Exercise details:
Make an exact copy of all the entries below, with the pictures left out.

________________

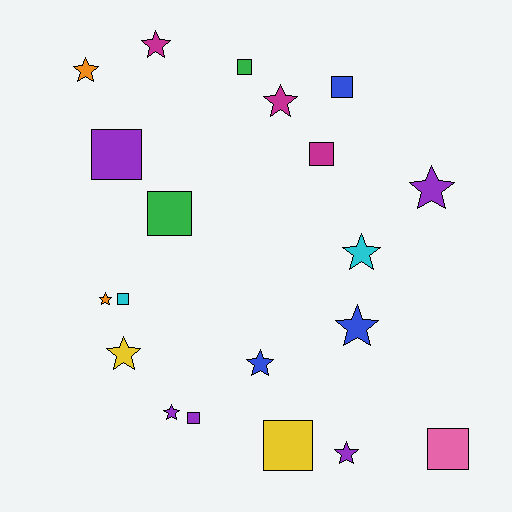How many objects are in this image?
There are 20 objects.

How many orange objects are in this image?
There are 2 orange objects.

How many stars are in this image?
There are 11 stars.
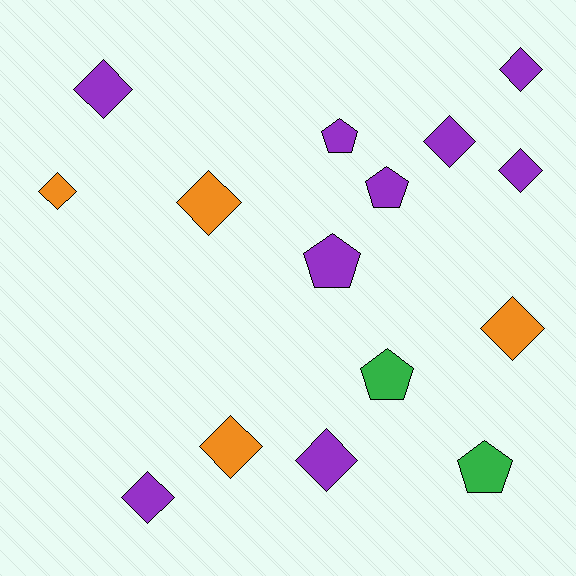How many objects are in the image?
There are 15 objects.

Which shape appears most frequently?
Diamond, with 10 objects.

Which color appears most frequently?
Purple, with 9 objects.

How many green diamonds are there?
There are no green diamonds.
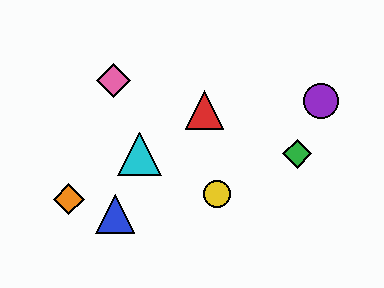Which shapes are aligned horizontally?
The green diamond, the cyan triangle are aligned horizontally.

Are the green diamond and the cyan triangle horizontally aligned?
Yes, both are at y≈154.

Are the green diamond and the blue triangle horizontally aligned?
No, the green diamond is at y≈154 and the blue triangle is at y≈214.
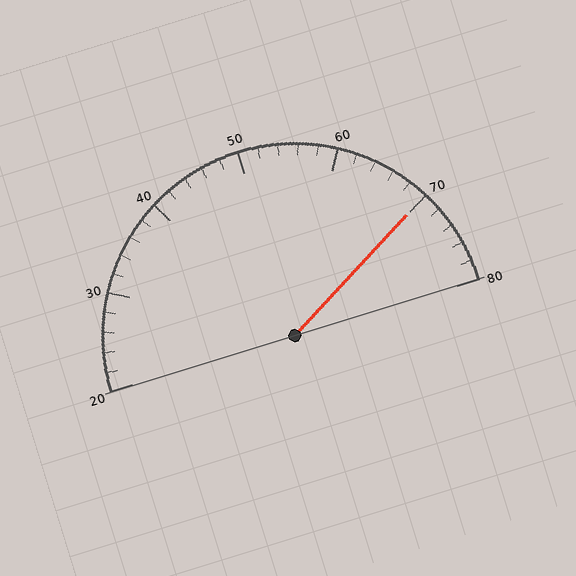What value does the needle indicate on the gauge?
The needle indicates approximately 70.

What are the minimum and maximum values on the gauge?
The gauge ranges from 20 to 80.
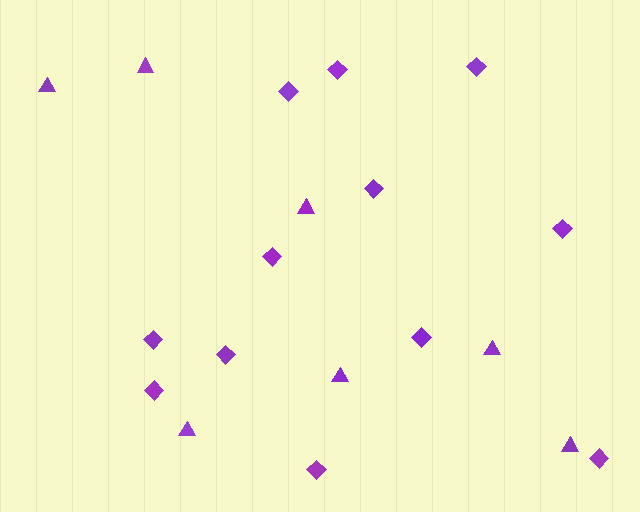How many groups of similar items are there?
There are 2 groups: one group of diamonds (12) and one group of triangles (7).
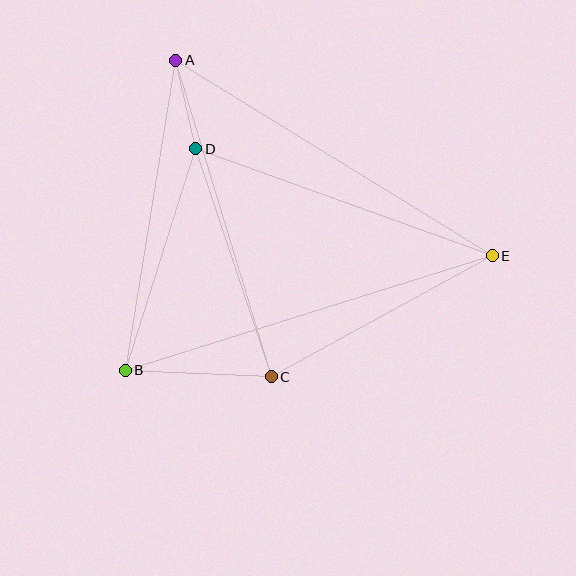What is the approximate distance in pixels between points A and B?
The distance between A and B is approximately 314 pixels.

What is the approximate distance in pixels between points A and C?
The distance between A and C is approximately 331 pixels.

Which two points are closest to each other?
Points A and D are closest to each other.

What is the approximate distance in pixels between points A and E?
The distance between A and E is approximately 372 pixels.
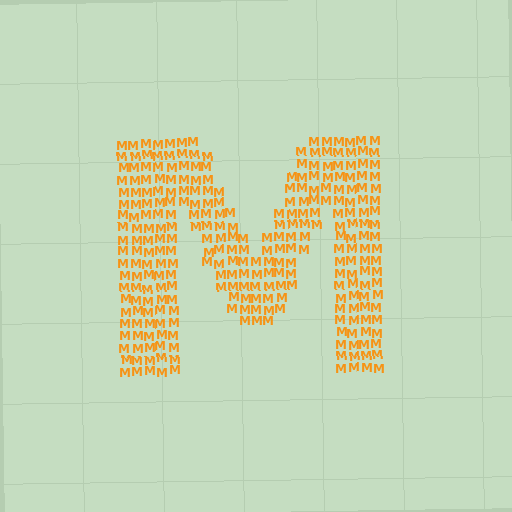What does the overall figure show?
The overall figure shows the letter M.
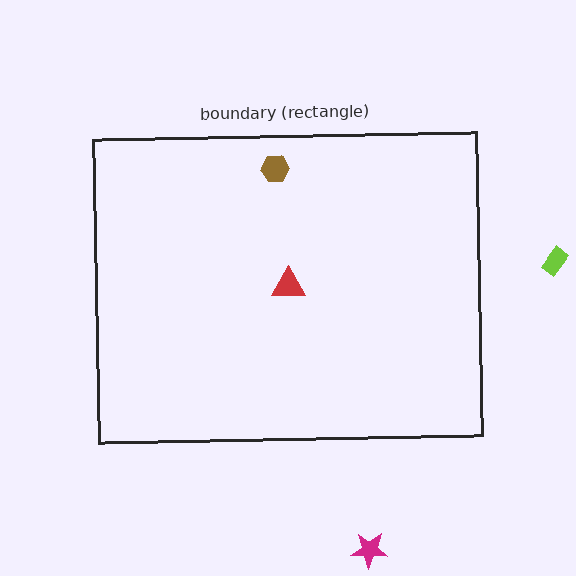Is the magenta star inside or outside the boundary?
Outside.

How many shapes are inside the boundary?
2 inside, 2 outside.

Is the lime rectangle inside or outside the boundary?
Outside.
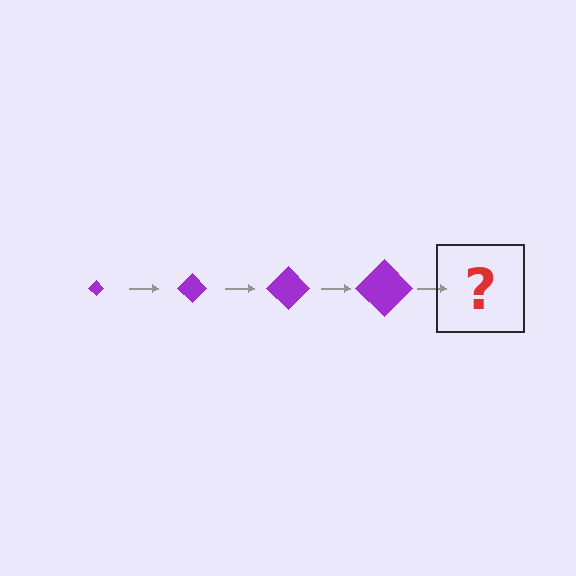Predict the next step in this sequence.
The next step is a purple diamond, larger than the previous one.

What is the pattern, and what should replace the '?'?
The pattern is that the diamond gets progressively larger each step. The '?' should be a purple diamond, larger than the previous one.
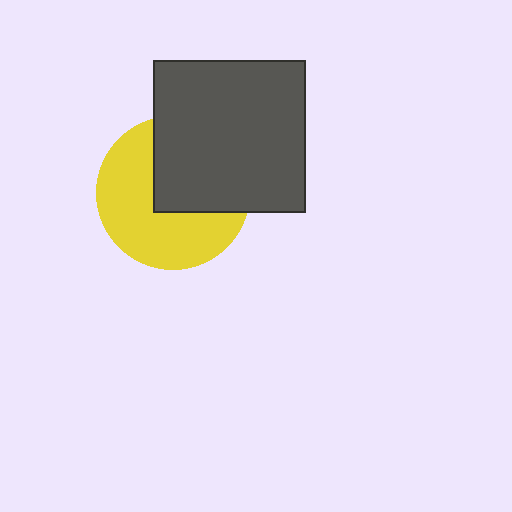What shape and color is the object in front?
The object in front is a dark gray square.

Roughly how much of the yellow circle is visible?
About half of it is visible (roughly 56%).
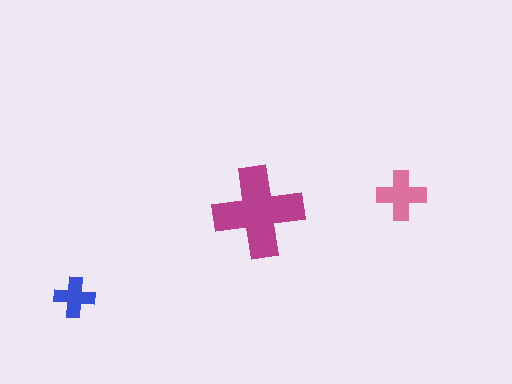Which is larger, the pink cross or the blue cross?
The pink one.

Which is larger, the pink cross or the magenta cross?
The magenta one.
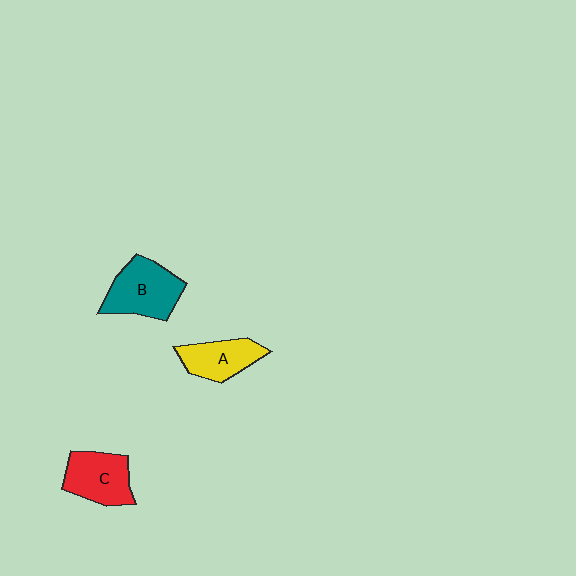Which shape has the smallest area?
Shape A (yellow).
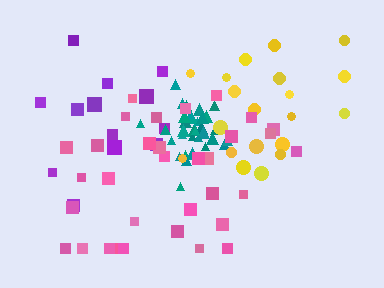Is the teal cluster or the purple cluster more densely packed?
Teal.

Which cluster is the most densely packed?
Teal.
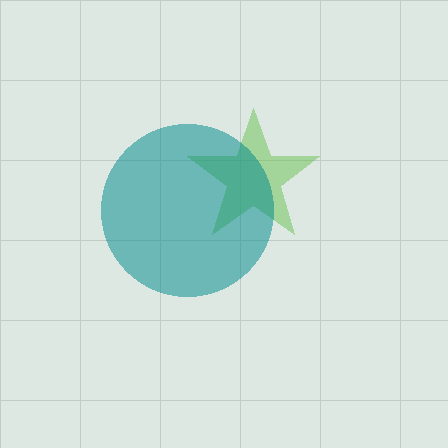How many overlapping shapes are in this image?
There are 2 overlapping shapes in the image.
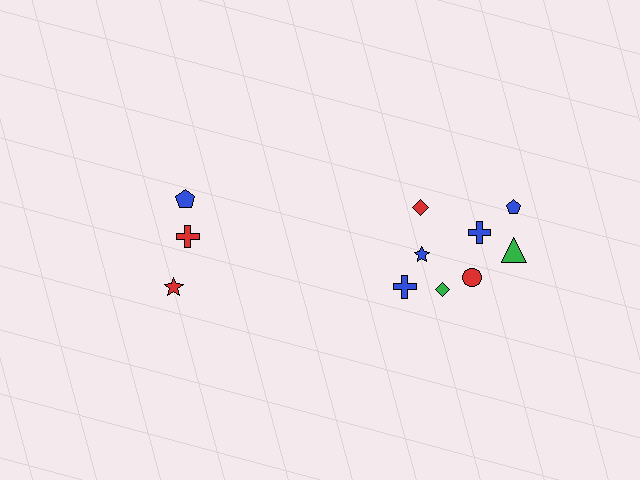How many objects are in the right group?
There are 8 objects.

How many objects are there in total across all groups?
There are 11 objects.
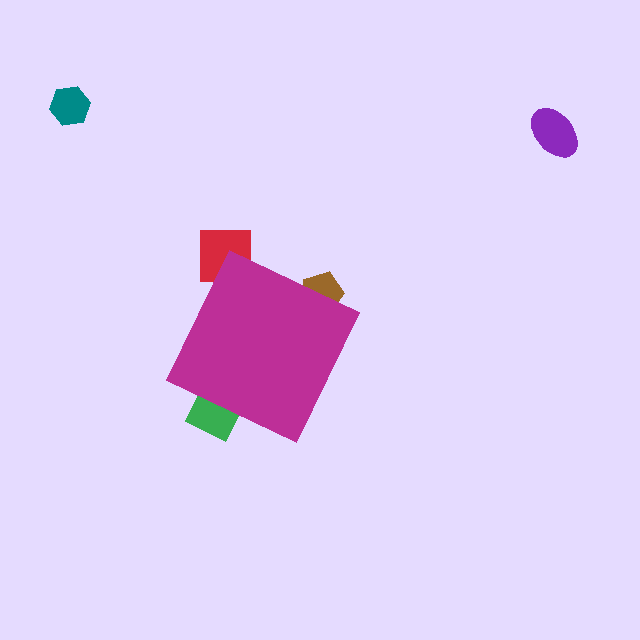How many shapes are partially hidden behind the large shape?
3 shapes are partially hidden.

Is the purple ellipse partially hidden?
No, the purple ellipse is fully visible.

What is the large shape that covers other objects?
A magenta diamond.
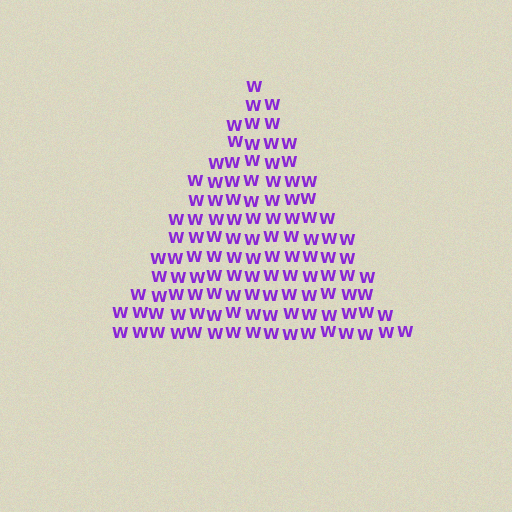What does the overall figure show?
The overall figure shows a triangle.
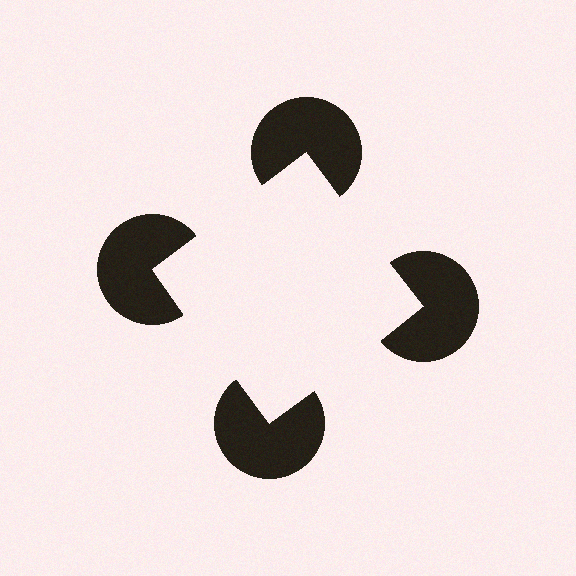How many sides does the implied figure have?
4 sides.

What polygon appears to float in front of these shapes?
An illusory square — its edges are inferred from the aligned wedge cuts in the pac-man discs, not physically drawn.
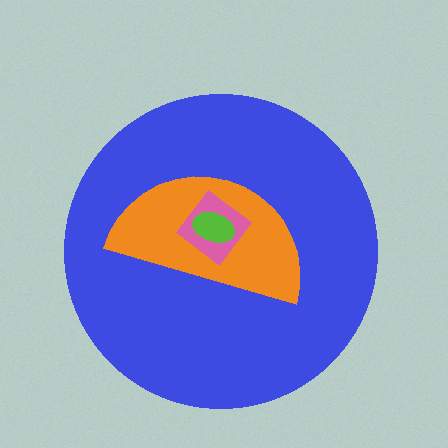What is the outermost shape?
The blue circle.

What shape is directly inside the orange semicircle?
The pink diamond.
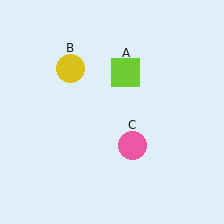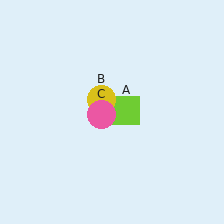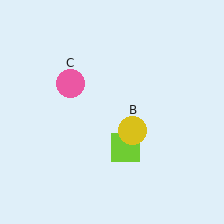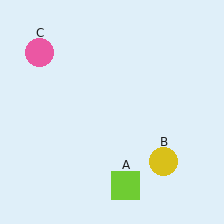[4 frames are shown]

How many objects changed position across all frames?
3 objects changed position: lime square (object A), yellow circle (object B), pink circle (object C).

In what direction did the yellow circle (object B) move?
The yellow circle (object B) moved down and to the right.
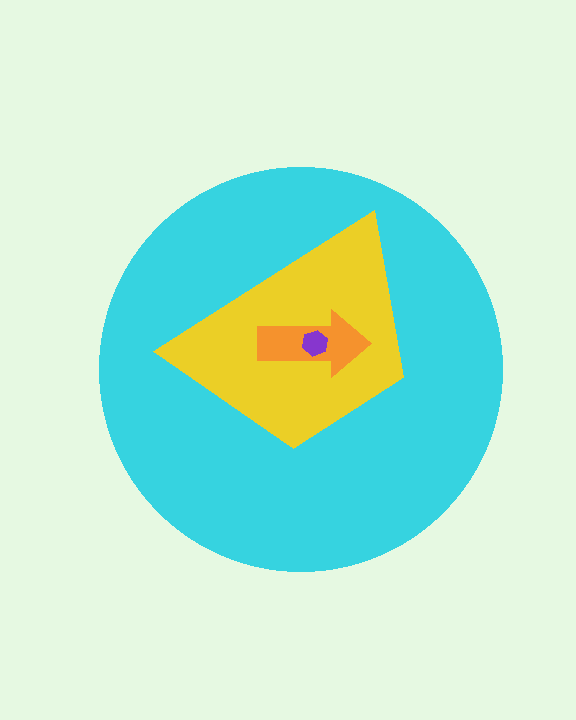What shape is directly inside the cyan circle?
The yellow trapezoid.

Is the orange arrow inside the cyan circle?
Yes.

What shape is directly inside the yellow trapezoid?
The orange arrow.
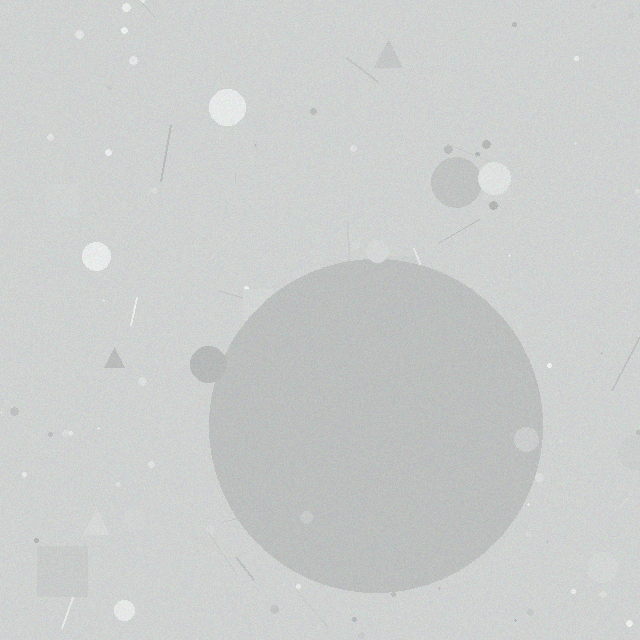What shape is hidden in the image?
A circle is hidden in the image.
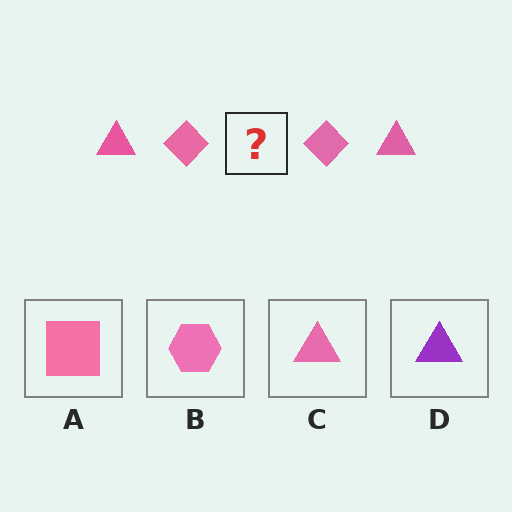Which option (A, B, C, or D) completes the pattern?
C.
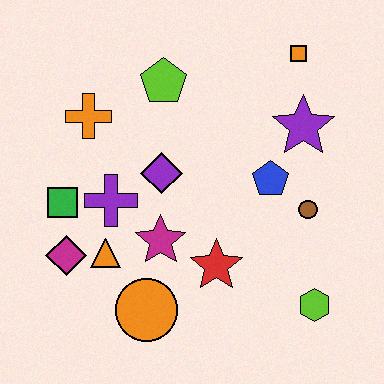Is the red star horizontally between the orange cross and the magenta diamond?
No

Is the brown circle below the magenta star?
No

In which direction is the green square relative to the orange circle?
The green square is above the orange circle.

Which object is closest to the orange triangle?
The magenta diamond is closest to the orange triangle.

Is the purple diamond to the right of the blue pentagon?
No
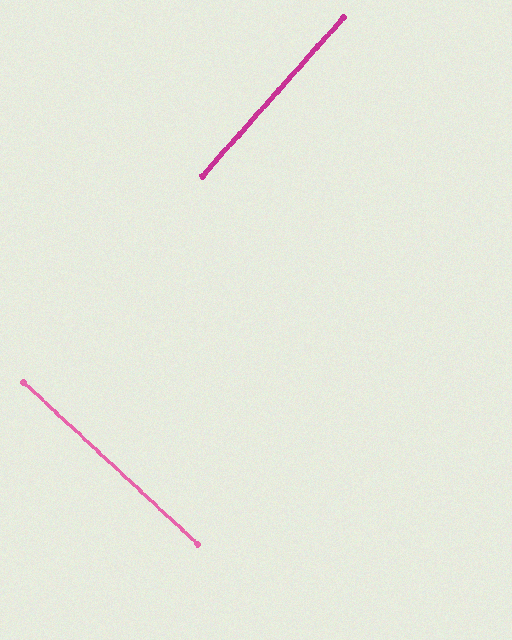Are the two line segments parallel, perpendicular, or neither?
Perpendicular — they meet at approximately 89°.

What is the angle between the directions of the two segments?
Approximately 89 degrees.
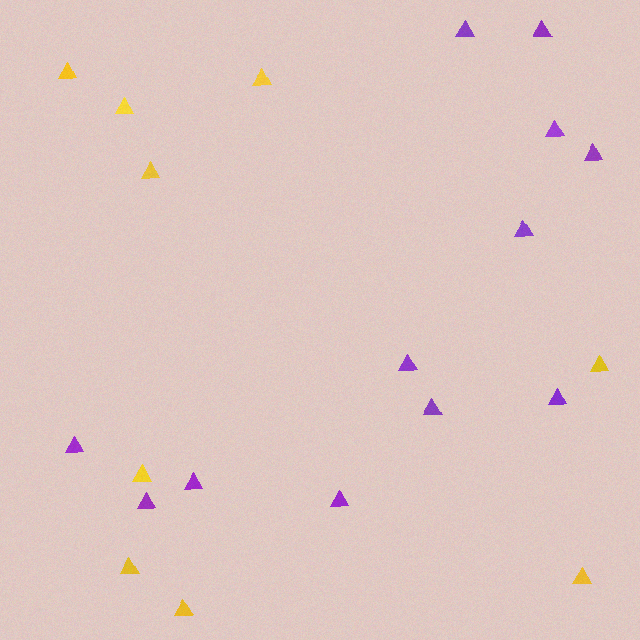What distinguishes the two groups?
There are 2 groups: one group of yellow triangles (9) and one group of purple triangles (12).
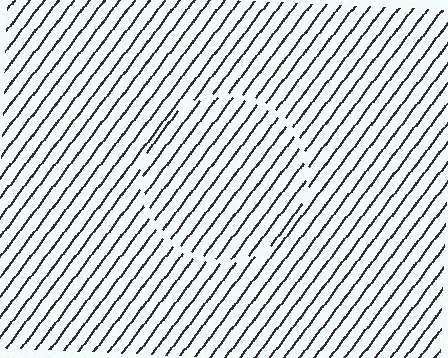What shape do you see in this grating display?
An illusory circle. The interior of the shape contains the same grating, shifted by half a period — the contour is defined by the phase discontinuity where line-ends from the inner and outer gratings abut.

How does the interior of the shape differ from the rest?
The interior of the shape contains the same grating, shifted by half a period — the contour is defined by the phase discontinuity where line-ends from the inner and outer gratings abut.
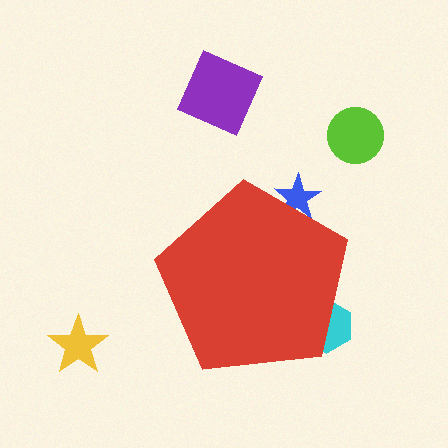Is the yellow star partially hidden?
No, the yellow star is fully visible.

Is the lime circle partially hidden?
No, the lime circle is fully visible.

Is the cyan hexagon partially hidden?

________________

Full solution:
How many objects are in this image?
There are 20 objects.

How many orange objects are in this image?
There are 2 orange objects.

How many stars are in this image?
There are 11 stars.
How many objects are in the image?
There are 15 objects.

Which shape appears most frequently?
Diamond, with 10 objects.

Which color appears most frequently?
Purple, with 9 objects.

How many green diamonds are there?
There are no green diamonds.
Which shapes are aligned horizontally?
The green diamond, the cyan triangle are aligned horizontally.

Are the green diamond and the cyan triangle horizontally aligned?
Yes, both are at y≈154.

Are the green diamond and the blue triangle horizontally aligned?
No, the green diamond is at y≈154 and the blue triangle is at y≈214.
What value does the needle indicate on the gauge?
The needle indicates approximately 70.

What are the minimum and maximum values on the gauge?
The gauge ranges from 20 to 80.
How many groups of similar items are there?
There are 2 groups: one group of diamonds (12) and one group of triangles (7).
What is the approximate distance in pixels between points A and B?
The distance between A and B is approximately 314 pixels.

What is the approximate distance in pixels between points A and C?
The distance between A and C is approximately 331 pixels.

Which two points are closest to each other?
Points A and D are closest to each other.

What is the approximate distance in pixels between points A and E?
The distance between A and E is approximately 372 pixels.
What does the overall figure show?
The overall figure shows the letter M.
Is the magenta star inside or outside the boundary?
Outside.

How many shapes are inside the boundary?
2 inside, 2 outside.

Is the lime rectangle inside or outside the boundary?
Outside.
Predict the next step in this sequence.
The next step is a purple diamond, larger than the previous one.

What is the pattern, and what should replace the '?'?
The pattern is that the diamond gets progressively larger each step. The '?' should be a purple diamond, larger than the previous one.
What shape and color is the object in front?
The object in front is a dark gray square.

Roughly how much of the yellow circle is visible?
About half of it is visible (roughly 56%).
Which is larger, the pink cross or the blue cross?
The pink one.

Which is larger, the pink cross or the magenta cross?
The magenta one.
Which shape has the smallest area?
Shape A (yellow).
Is the teal cluster or the purple cluster more densely packed?
Teal.

Which cluster is the most densely packed?
Teal.
How many overlapping shapes are in this image?
There are 2 overlapping shapes in the image.
How many objects are in the right group?
There are 8 objects.

How many objects are there in total across all groups?
There are 11 objects.
How many shapes are partially hidden behind the large shape?
3 shapes are partially hidden.

Is the purple ellipse partially hidden?
No, the purple ellipse is fully visible.

What is the large shape that covers other objects?
A magenta diamond.
What does the overall figure show?
The overall figure shows a triangle.
How many sides does the implied figure have?
4 sides.

What polygon appears to float in front of these shapes?
An illusory square — its edges are inferred from the aligned wedge cuts in the pac-man discs, not physically drawn.
What is the outermost shape?
The blue circle.

What shape is directly inside the orange semicircle?
The pink diamond.
[4 frames are shown]

How many objects changed position across all frames?
3 objects changed position: lime square (object A), yellow circle (object B), pink circle (object C).

In what direction did the yellow circle (object B) move?
The yellow circle (object B) moved down and to the right.
What shape is directly inside the cyan circle?
The yellow trapezoid.

Is the orange arrow inside the cyan circle?
Yes.

What shape is directly inside the yellow trapezoid?
The orange arrow.
What shape is hidden in the image?
A circle is hidden in the image.
Which option (A, B, C, or D) completes the pattern?
C.
Is the red star horizontally between the orange cross and the magenta diamond?
No

Is the brown circle below the magenta star?
No

In which direction is the green square relative to the orange circle?
The green square is above the orange circle.

Which object is closest to the orange triangle?
The magenta diamond is closest to the orange triangle.

Is the purple diamond to the right of the blue pentagon?
No
Are the two line segments parallel, perpendicular, or neither?
Perpendicular — they meet at approximately 89°.

What is the angle between the directions of the two segments?
Approximately 89 degrees.
What distinguishes the two groups?
There are 2 groups: one group of yellow triangles (9) and one group of purple triangles (12).
What shape do you see in this grating display?
An illusory circle. The interior of the shape contains the same grating, shifted by half a period — the contour is defined by the phase discontinuity where line-ends from the inner and outer gratings abut.

How does the interior of the shape differ from the rest?
The interior of the shape contains the same grating, shifted by half a period — the contour is defined by the phase discontinuity where line-ends from the inner and outer gratings abut.
Is the yellow star partially hidden?
No, the yellow star is fully visible.

Is the lime circle partially hidden?
No, the lime circle is fully visible.

Is the cyan hexagon partially hidden?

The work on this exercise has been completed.